_Supplied entries_:
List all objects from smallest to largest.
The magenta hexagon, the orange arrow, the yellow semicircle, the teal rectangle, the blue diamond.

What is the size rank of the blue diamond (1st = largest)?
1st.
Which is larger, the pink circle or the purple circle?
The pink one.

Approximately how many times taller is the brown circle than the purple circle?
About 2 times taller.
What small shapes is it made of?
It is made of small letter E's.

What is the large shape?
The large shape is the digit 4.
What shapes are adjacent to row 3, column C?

==

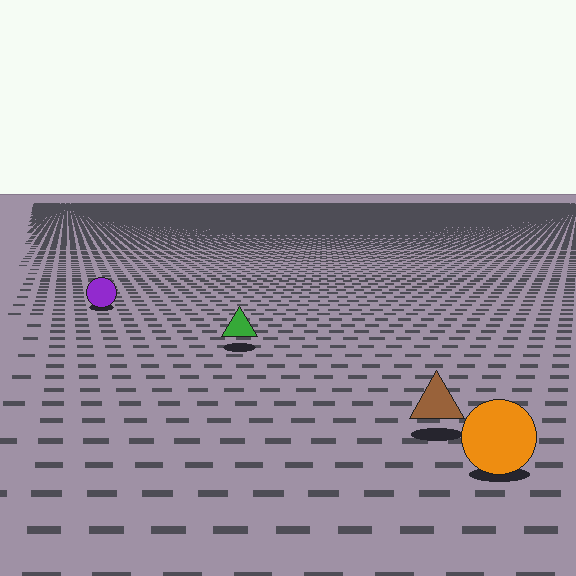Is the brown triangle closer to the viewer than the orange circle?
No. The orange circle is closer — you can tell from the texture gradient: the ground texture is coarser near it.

--

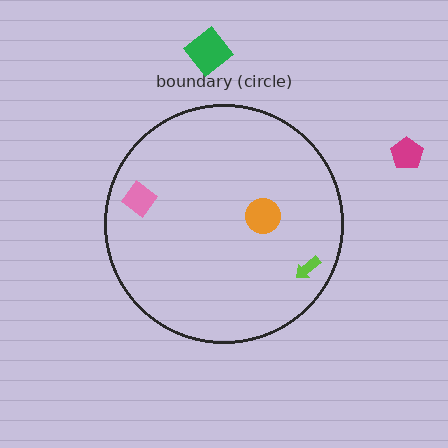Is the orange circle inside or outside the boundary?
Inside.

_Exercise prompt_: Reproduce exactly, and only, the part of the listing above that begins at the line with "List all objects from smallest to largest." and goes on through the line with "What shapes are adjacent to row 3, column C?".

_Expected answer_:
List all objects from smallest to largest.
The magenta hexagon, the orange arrow, the yellow semicircle, the teal rectangle, the blue diamond.

What is the size rank of the blue diamond (1st = largest)?
1st.
Which is larger, the pink circle or the purple circle?
The pink one.

Approximately how many times taller is the brown circle than the purple circle?
About 2 times taller.
What small shapes is it made of?
It is made of small letter E's.

What is the large shape?
The large shape is the digit 4.
What shapes are adjacent to row 3, column C?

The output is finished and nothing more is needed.